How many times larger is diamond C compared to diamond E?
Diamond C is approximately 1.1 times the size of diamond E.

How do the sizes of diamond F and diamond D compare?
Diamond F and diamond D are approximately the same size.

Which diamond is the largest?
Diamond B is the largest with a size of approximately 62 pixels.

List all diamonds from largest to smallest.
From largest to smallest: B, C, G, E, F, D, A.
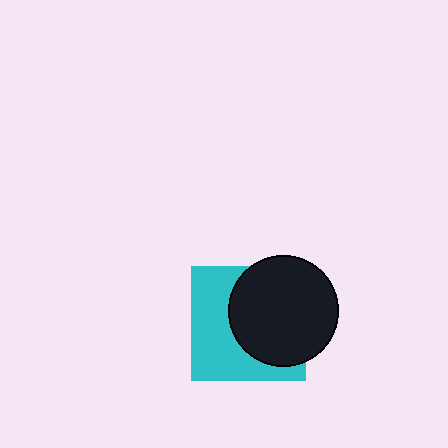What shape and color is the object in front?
The object in front is a black circle.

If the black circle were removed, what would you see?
You would see the complete cyan square.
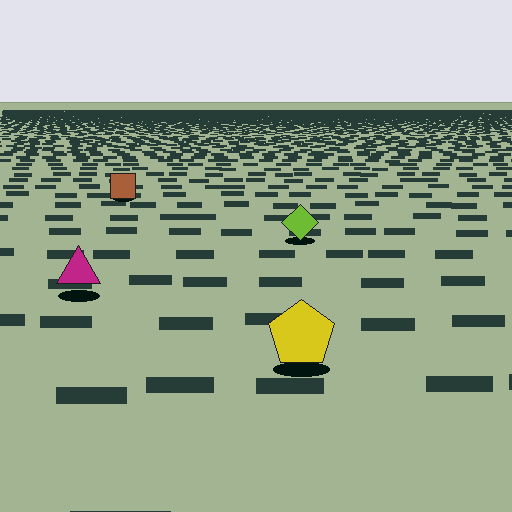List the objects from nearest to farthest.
From nearest to farthest: the yellow pentagon, the magenta triangle, the lime diamond, the brown square.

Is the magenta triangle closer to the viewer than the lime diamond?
Yes. The magenta triangle is closer — you can tell from the texture gradient: the ground texture is coarser near it.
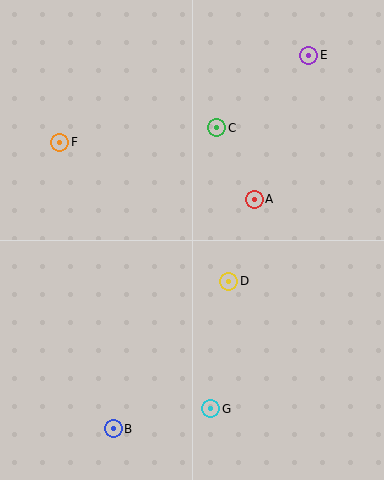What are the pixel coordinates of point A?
Point A is at (254, 199).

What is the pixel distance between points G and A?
The distance between G and A is 214 pixels.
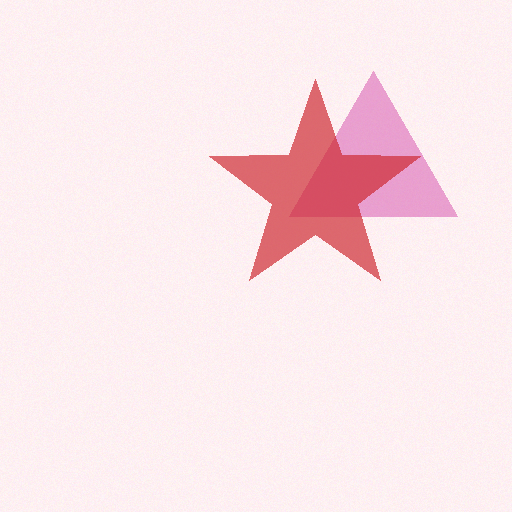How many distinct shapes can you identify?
There are 2 distinct shapes: a magenta triangle, a red star.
• • • •
All of the entries above should be duplicated exactly, except for the pictures.

How many times larger is diamond C compared to diamond E?
Diamond C is approximately 1.1 times the size of diamond E.

How do the sizes of diamond F and diamond D compare?
Diamond F and diamond D are approximately the same size.

Which diamond is the largest?
Diamond B is the largest with a size of approximately 62 pixels.

List all diamonds from largest to smallest.
From largest to smallest: B, C, G, E, F, D, A.
What shape and color is the object in front?
The object in front is a black circle.

If the black circle were removed, what would you see?
You would see the complete cyan square.
List the objects from nearest to farthest.
From nearest to farthest: the yellow pentagon, the magenta triangle, the lime diamond, the brown square.

Is the magenta triangle closer to the viewer than the lime diamond?
Yes. The magenta triangle is closer — you can tell from the texture gradient: the ground texture is coarser near it.
What are the pixel coordinates of point A?
Point A is at (254, 199).

What is the pixel distance between points G and A?
The distance between G and A is 214 pixels.
How many distinct shapes can you identify?
There are 2 distinct shapes: a magenta triangle, a red star.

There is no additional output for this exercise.